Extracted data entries
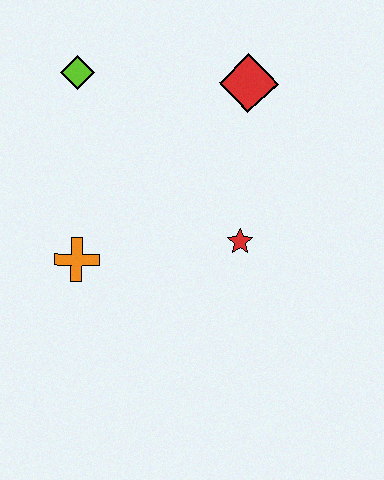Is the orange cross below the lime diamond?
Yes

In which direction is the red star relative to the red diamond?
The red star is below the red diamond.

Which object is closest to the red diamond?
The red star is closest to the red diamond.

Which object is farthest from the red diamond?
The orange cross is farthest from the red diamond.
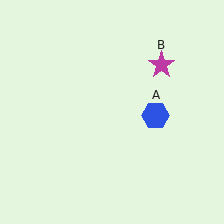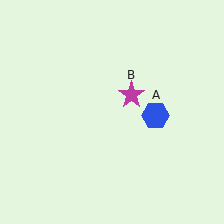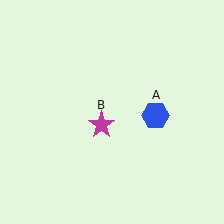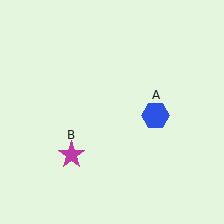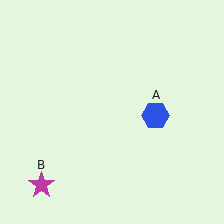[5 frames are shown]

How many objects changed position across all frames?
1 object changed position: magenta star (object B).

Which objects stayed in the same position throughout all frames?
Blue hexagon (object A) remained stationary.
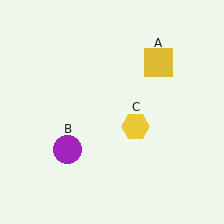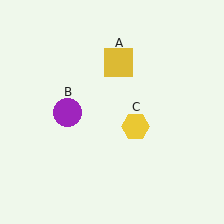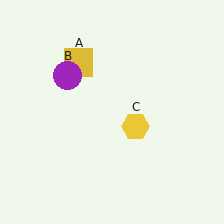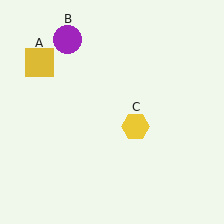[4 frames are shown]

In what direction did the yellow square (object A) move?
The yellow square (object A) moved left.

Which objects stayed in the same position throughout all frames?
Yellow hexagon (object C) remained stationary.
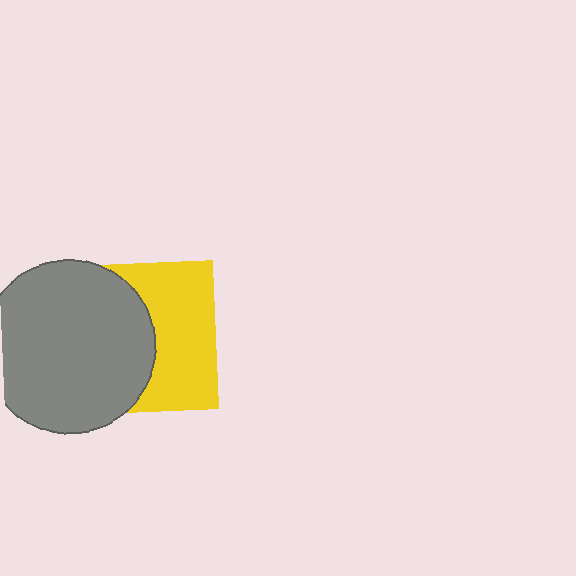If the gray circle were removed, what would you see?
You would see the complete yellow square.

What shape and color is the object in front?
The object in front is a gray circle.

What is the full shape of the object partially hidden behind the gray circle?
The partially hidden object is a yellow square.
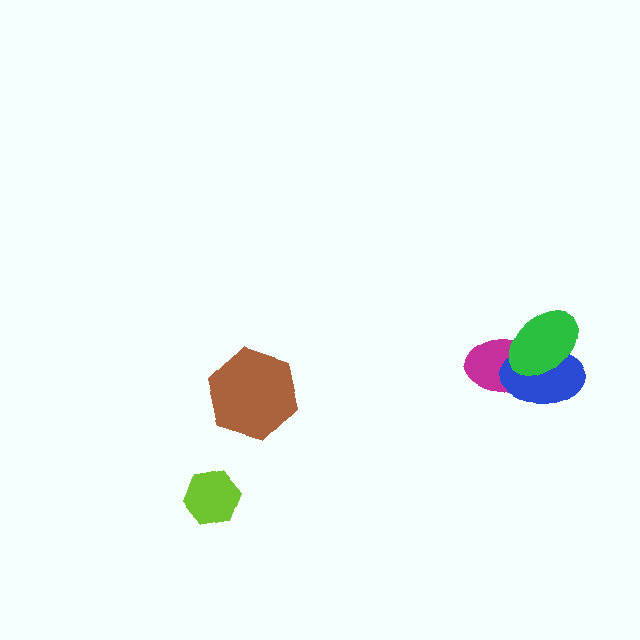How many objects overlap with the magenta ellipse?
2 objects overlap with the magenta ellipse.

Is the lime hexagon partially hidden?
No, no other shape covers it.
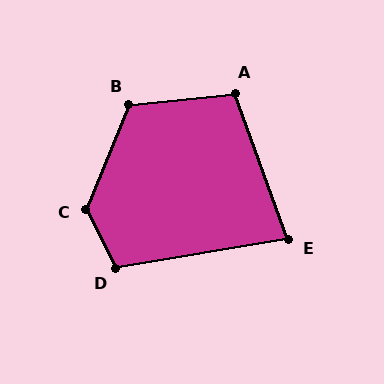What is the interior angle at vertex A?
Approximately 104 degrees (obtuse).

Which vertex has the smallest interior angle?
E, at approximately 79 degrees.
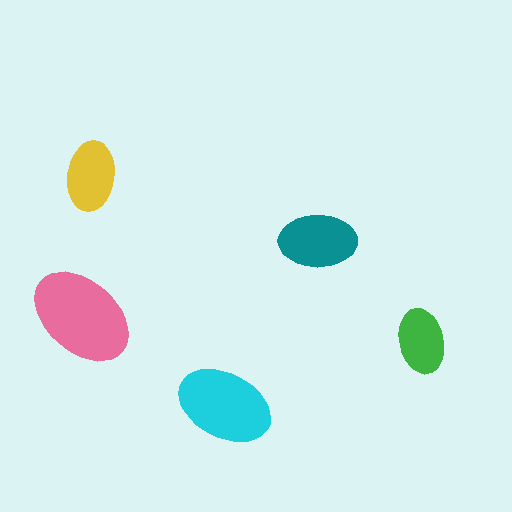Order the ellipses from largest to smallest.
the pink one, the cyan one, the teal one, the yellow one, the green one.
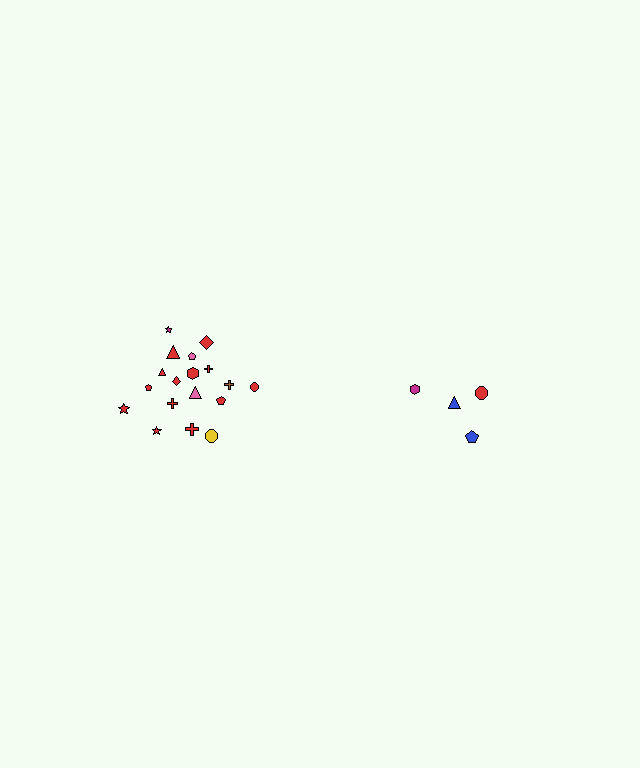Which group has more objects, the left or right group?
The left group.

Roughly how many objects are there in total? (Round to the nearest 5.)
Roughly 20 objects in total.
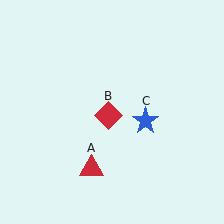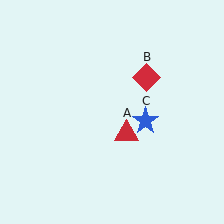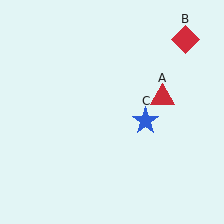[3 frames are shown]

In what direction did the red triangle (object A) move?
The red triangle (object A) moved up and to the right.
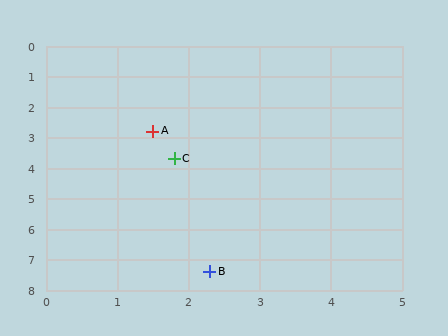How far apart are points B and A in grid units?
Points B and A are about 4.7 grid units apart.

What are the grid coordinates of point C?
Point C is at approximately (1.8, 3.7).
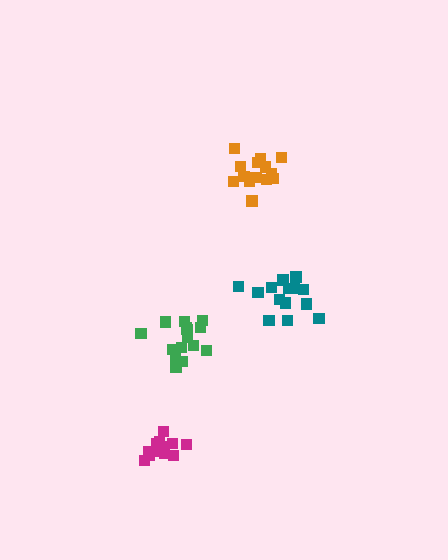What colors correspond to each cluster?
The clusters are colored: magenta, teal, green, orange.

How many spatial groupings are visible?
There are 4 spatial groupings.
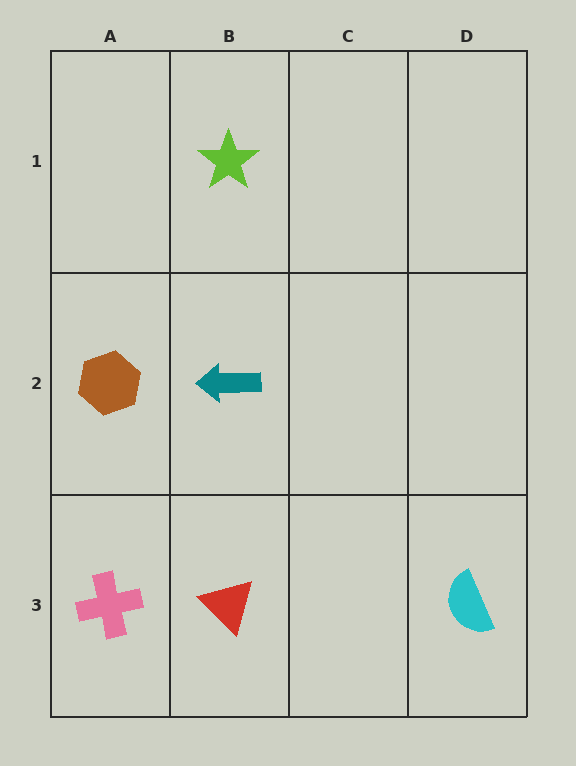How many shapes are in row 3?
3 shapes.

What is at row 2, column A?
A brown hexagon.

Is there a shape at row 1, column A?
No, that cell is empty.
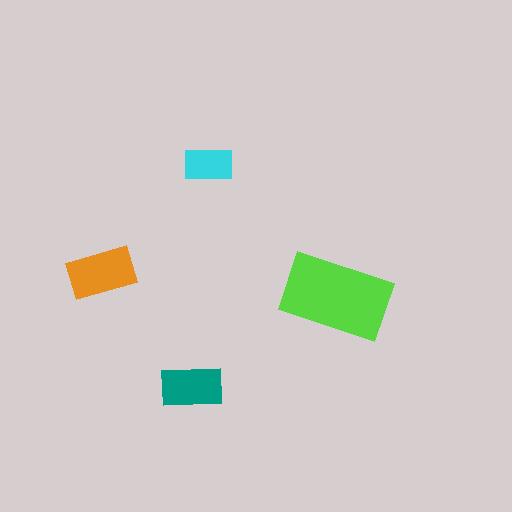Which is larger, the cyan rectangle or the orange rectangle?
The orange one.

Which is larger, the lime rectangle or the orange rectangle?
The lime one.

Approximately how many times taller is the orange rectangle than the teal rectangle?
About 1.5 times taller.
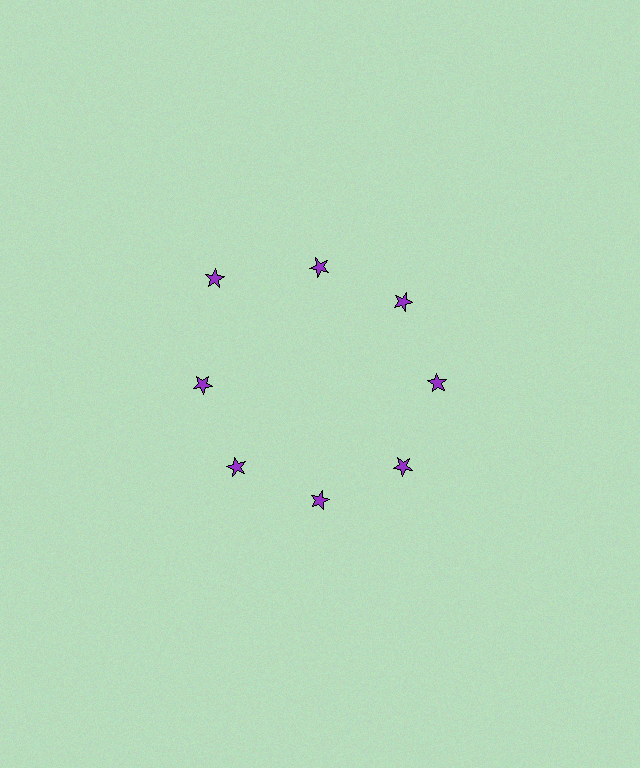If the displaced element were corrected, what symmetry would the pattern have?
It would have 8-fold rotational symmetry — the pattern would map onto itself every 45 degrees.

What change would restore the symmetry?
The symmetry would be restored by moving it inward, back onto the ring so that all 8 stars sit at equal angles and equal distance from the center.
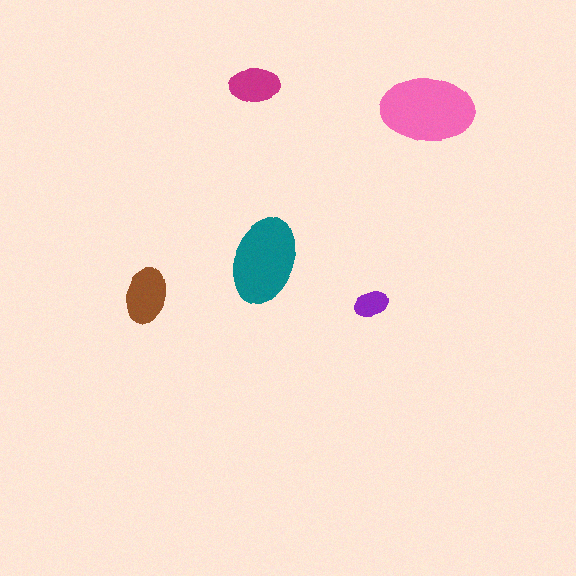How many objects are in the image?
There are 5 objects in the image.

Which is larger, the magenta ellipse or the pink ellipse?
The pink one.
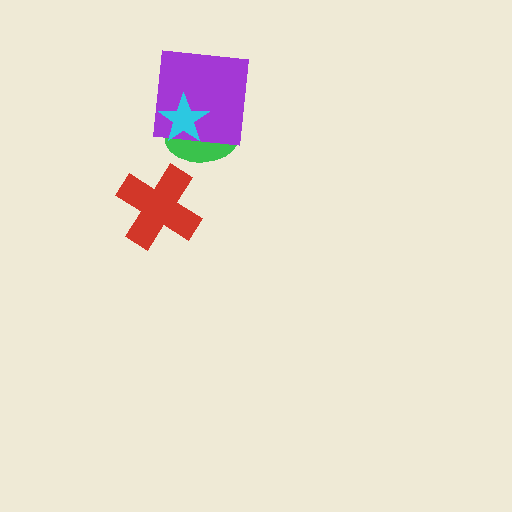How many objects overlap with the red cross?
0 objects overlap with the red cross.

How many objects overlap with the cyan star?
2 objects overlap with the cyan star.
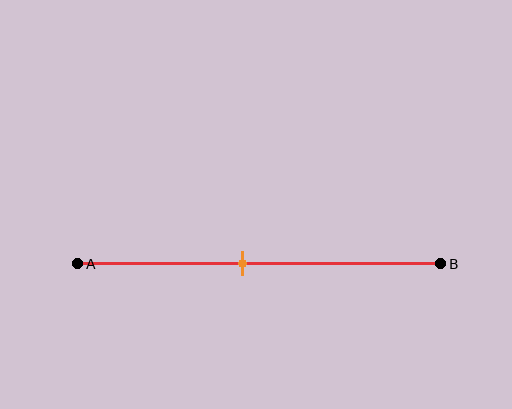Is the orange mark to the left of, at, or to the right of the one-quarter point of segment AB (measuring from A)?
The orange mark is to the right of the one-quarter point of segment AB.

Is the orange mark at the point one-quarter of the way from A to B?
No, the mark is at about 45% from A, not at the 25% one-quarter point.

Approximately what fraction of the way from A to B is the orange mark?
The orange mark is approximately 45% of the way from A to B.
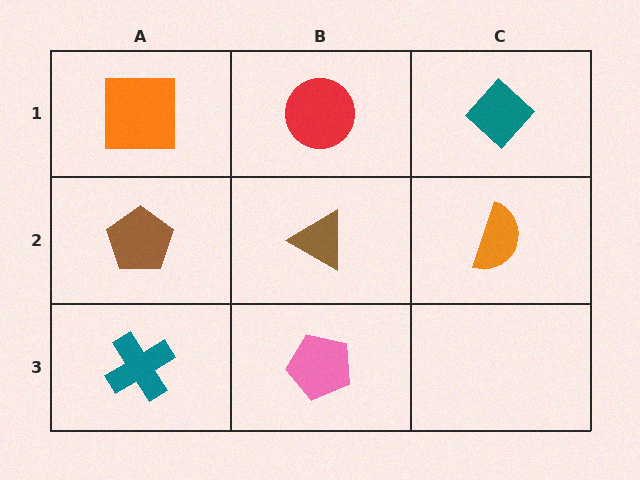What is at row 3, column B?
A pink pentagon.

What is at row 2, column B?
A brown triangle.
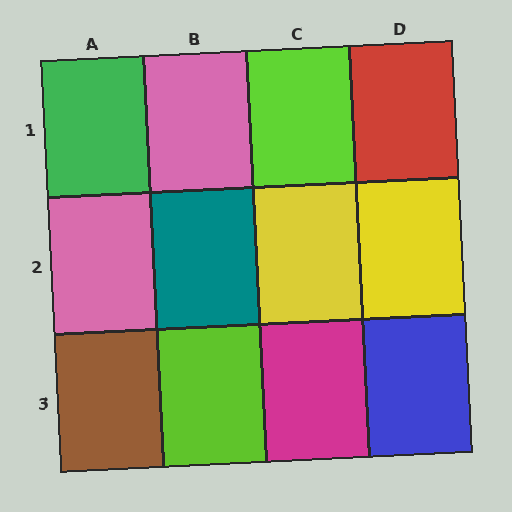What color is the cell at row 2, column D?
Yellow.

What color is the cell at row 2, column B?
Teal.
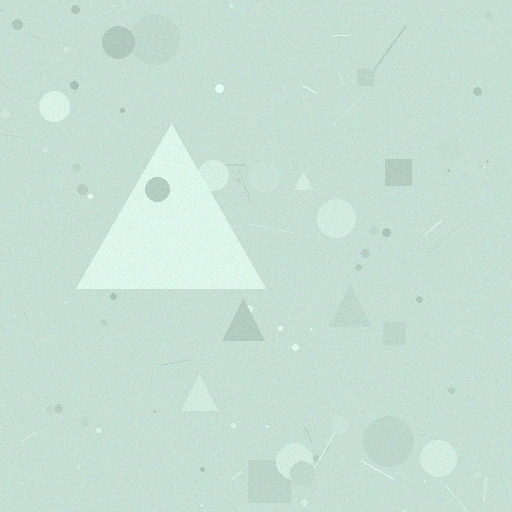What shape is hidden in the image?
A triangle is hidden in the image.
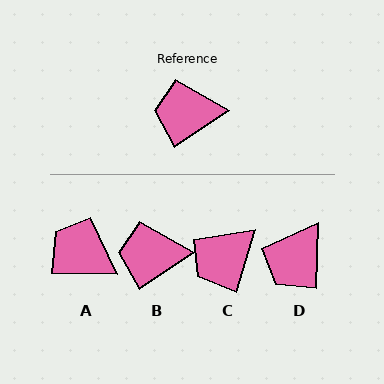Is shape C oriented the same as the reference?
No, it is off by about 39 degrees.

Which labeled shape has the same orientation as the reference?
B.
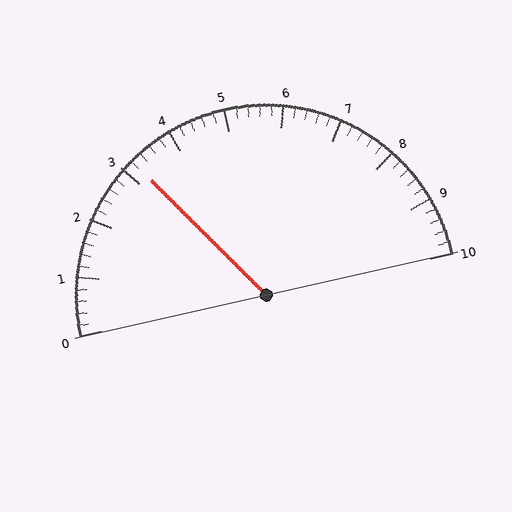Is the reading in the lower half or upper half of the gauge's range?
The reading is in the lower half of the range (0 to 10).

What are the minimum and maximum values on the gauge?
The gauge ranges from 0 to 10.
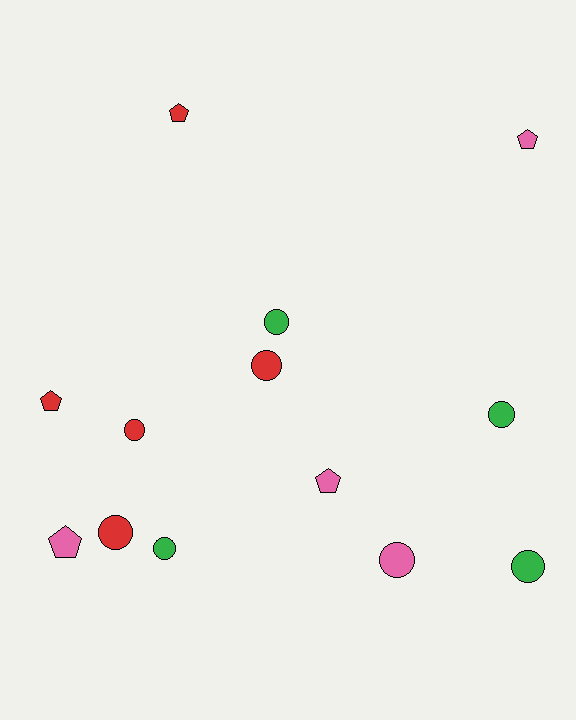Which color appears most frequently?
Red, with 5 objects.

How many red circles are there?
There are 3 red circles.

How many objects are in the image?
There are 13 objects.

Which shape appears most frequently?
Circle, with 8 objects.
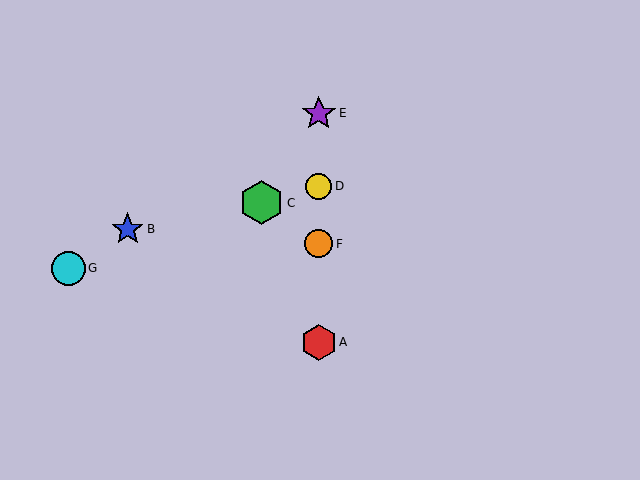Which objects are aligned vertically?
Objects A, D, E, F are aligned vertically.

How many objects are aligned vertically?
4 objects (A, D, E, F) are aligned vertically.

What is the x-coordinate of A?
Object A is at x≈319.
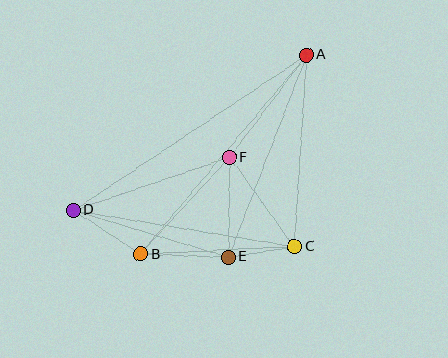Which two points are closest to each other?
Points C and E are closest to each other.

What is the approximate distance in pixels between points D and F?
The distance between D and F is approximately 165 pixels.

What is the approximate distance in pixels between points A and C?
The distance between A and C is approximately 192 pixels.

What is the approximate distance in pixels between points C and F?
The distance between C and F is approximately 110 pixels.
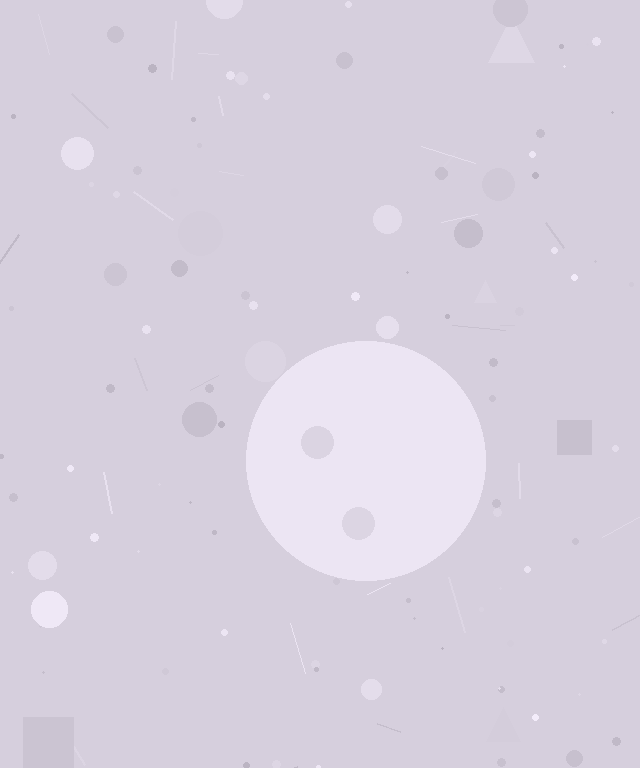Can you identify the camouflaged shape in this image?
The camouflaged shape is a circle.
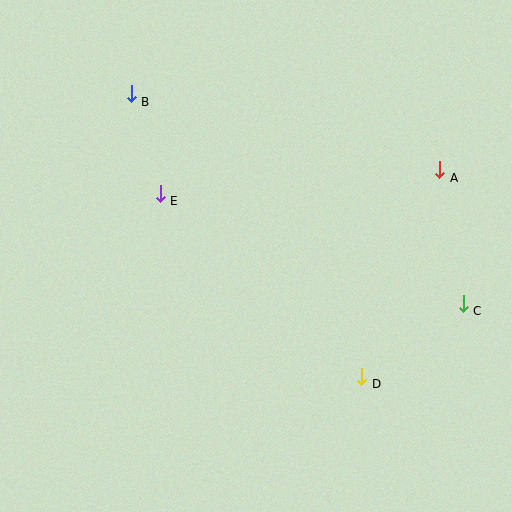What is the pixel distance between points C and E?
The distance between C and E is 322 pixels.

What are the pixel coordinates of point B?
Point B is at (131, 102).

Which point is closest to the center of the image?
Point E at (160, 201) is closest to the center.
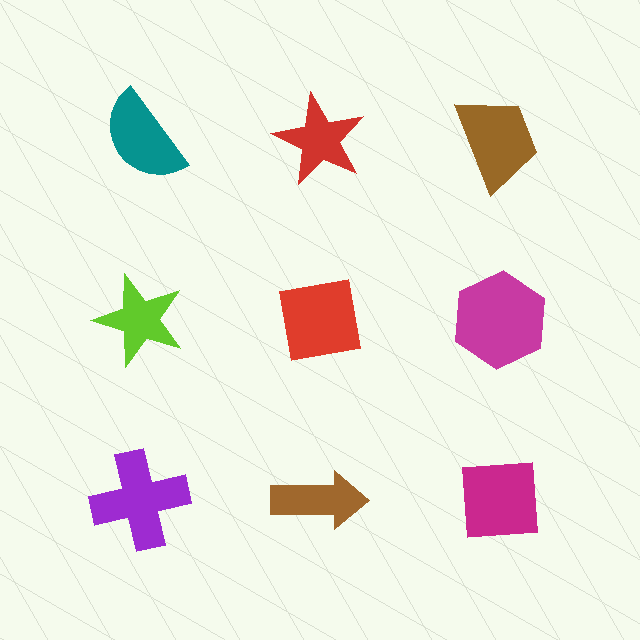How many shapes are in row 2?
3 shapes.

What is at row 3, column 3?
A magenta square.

**STATED EXERCISE**
Exactly restate the lines from the beginning of the data through the line with "[3 frames are shown]", and no others, keeping pictures out.

**WRITTEN ANSWER**
Is the orange cross below the lime diamond?
Yes

In which direction is the red star relative to the red diamond?
The red star is below the red diamond.

Which object is closest to the red diamond?
The red star is closest to the red diamond.

Which object is farthest from the red diamond?
The orange cross is farthest from the red diamond.
[5 frames are shown]

How many objects changed position across all frames?
1 object changed position: magenta star (object B).

Which objects stayed in the same position throughout all frames?
Blue hexagon (object A) remained stationary.
[4 frames are shown]

In what direction did the yellow square (object A) move?
The yellow square (object A) moved left.

Which objects stayed in the same position throughout all frames?
Yellow hexagon (object C) remained stationary.
If the gray circle were removed, what would you see?
You would see the complete yellow square.

What shape and color is the object in front?
The object in front is a gray circle.

What is the full shape of the object partially hidden behind the gray circle?
The partially hidden object is a yellow square.
How many objects overlap with the magenta ellipse?
2 objects overlap with the magenta ellipse.

Is the lime hexagon partially hidden?
No, no other shape covers it.
What is the interior angle at vertex A?
Approximately 104 degrees (obtuse).

Which vertex has the smallest interior angle?
E, at approximately 79 degrees.
Order the ellipses from largest to smallest.
the pink one, the cyan one, the teal one, the yellow one, the green one.
Which group has more objects, the left or right group?
The left group.

Roughly how many objects are there in total? (Round to the nearest 5.)
Roughly 20 objects in total.
[3 frames are shown]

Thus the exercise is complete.